Starting with the line that holds "Does the texture", reproduce each line through the last one of the data, exactly as written. Pictures are not copied.
───── THE INPUT
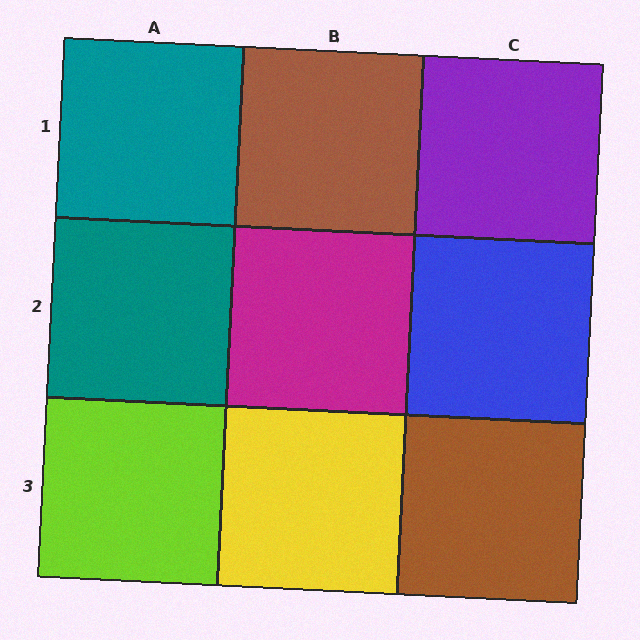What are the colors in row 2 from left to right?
Teal, magenta, blue.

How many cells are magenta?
1 cell is magenta.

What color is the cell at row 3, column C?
Brown.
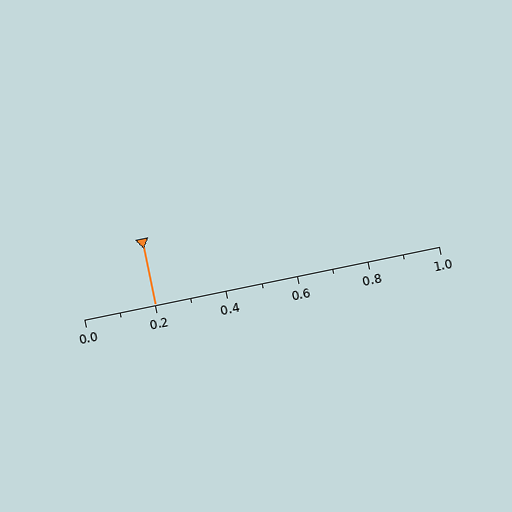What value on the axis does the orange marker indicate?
The marker indicates approximately 0.2.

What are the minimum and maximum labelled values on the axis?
The axis runs from 0.0 to 1.0.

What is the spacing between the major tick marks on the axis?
The major ticks are spaced 0.2 apart.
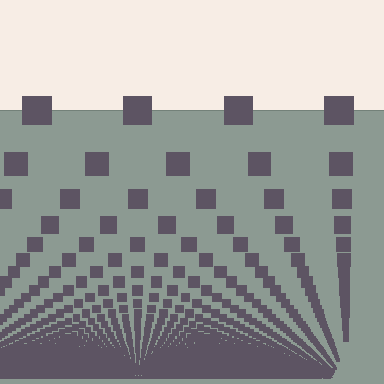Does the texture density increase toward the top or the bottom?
Density increases toward the bottom.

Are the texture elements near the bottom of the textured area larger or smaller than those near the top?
Smaller. The gradient is inverted — elements near the bottom are smaller and denser.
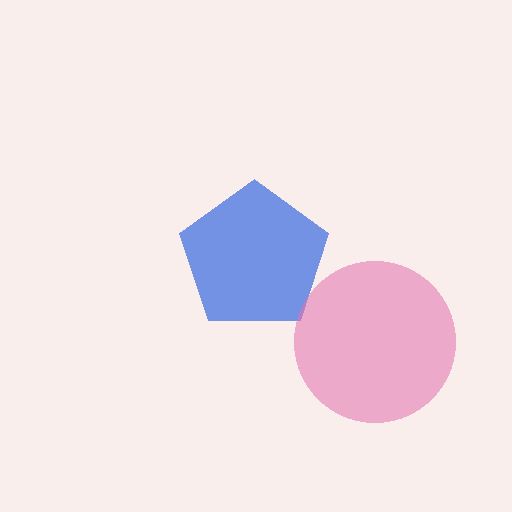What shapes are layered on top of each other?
The layered shapes are: a blue pentagon, a pink circle.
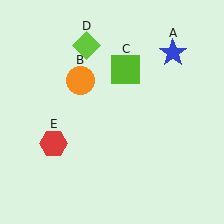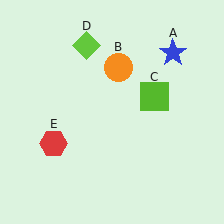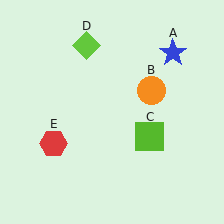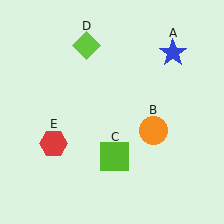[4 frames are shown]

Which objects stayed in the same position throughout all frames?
Blue star (object A) and lime diamond (object D) and red hexagon (object E) remained stationary.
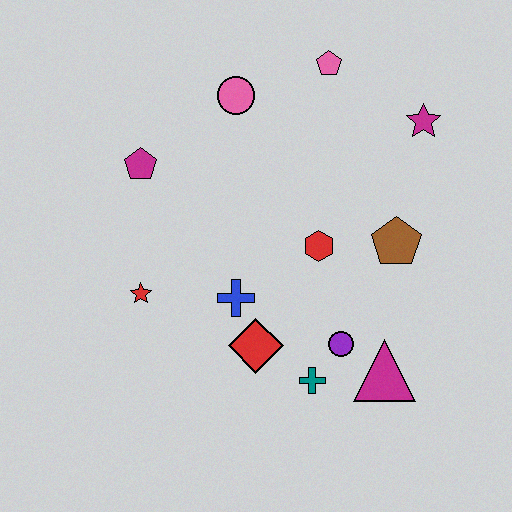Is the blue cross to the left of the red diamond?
Yes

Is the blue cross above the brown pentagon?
No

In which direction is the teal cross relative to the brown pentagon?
The teal cross is below the brown pentagon.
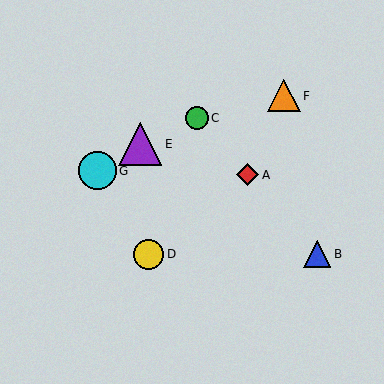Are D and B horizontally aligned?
Yes, both are at y≈254.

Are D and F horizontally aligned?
No, D is at y≈254 and F is at y≈96.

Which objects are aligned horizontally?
Objects B, D are aligned horizontally.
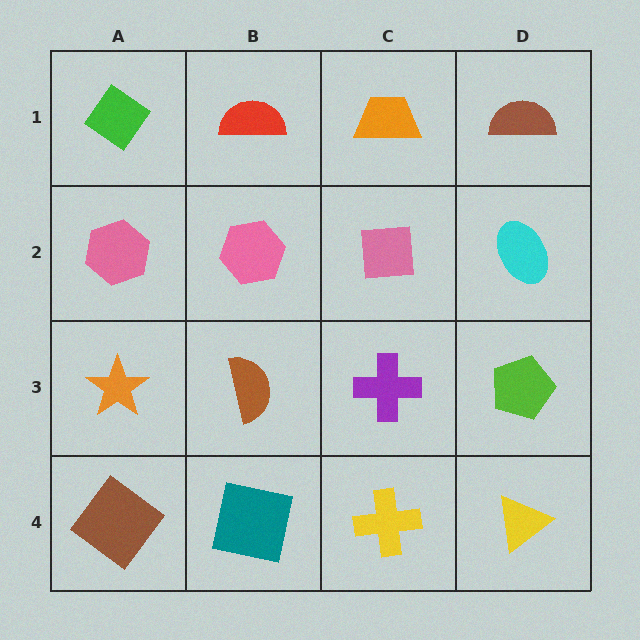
──────────
» RESPONSE BOX:
Does the texture density increase toward the top or the bottom?
Density increases toward the bottom.

Are the texture elements near the bottom of the textured area larger or smaller than those near the top?
Smaller. The gradient is inverted — elements near the bottom are smaller and denser.
What shapes are layered on top of each other?
The layered shapes are: a blue pentagon, a pink circle.
[4 frames are shown]

Which objects stayed in the same position throughout all frames?
Blue star (object A) and lime diamond (object D) and red hexagon (object E) remained stationary.
Is the blue cross to the left of the red diamond?
Yes

Is the blue cross above the brown pentagon?
No

In which direction is the teal cross relative to the brown pentagon?
The teal cross is below the brown pentagon.
Are D and B horizontally aligned?
Yes, both are at y≈254.

Are D and F horizontally aligned?
No, D is at y≈254 and F is at y≈96.

Which objects are aligned horizontally?
Objects B, D are aligned horizontally.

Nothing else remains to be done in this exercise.